Written instruction:
Copy nothing but the text: reproduce each line of the listing exactly and leave the pictures out.

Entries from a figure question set
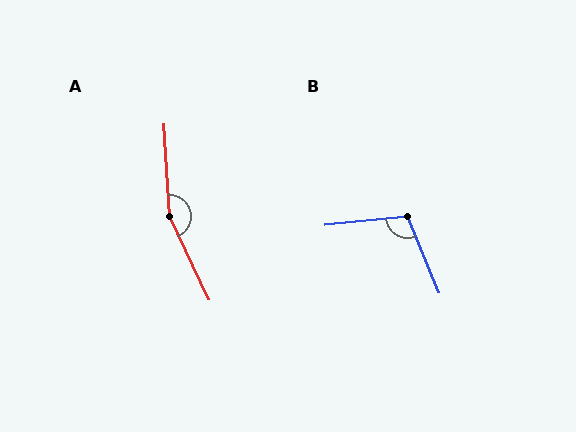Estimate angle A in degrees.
Approximately 158 degrees.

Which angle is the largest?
A, at approximately 158 degrees.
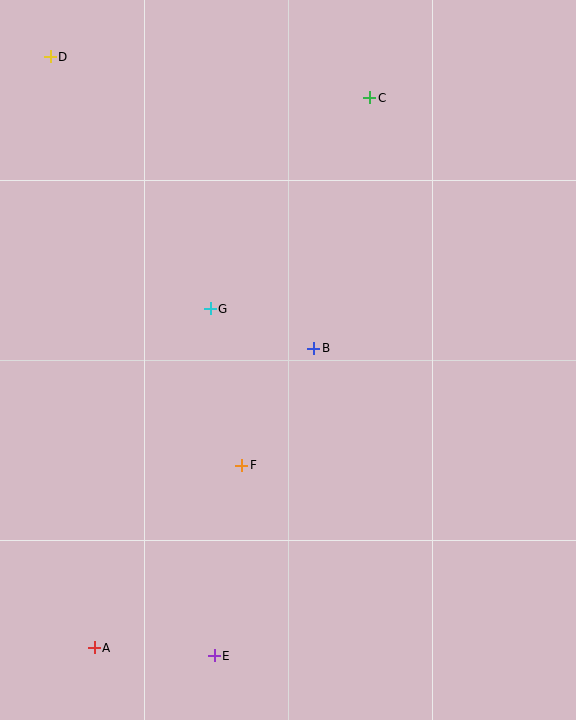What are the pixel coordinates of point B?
Point B is at (314, 348).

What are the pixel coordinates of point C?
Point C is at (369, 98).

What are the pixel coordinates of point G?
Point G is at (210, 309).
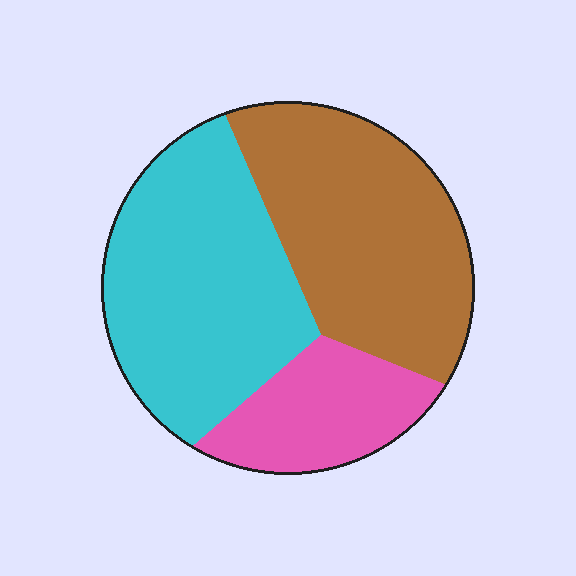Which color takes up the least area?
Pink, at roughly 20%.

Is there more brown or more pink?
Brown.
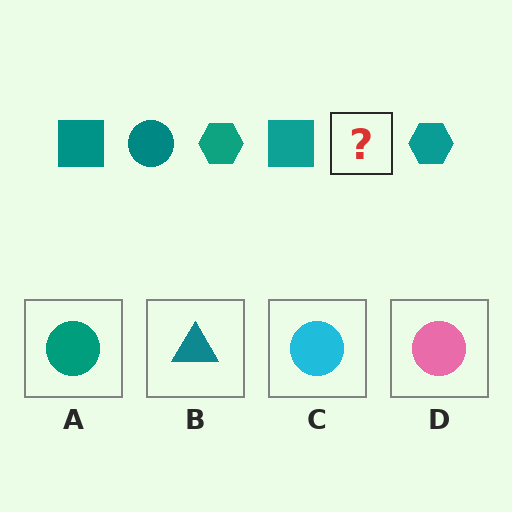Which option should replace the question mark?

Full solution:
Estimate angle A in degrees.
Approximately 158 degrees.

Which angle is the largest?
A, at approximately 158 degrees.
What are the pixel coordinates of point B?
Point B is at (314, 348).

What are the pixel coordinates of point C?
Point C is at (369, 98).

What are the pixel coordinates of point G?
Point G is at (210, 309).
Which color takes up the least area?
Pink, at roughly 20%.

Is there more brown or more pink?
Brown.
Which option should replace the question mark?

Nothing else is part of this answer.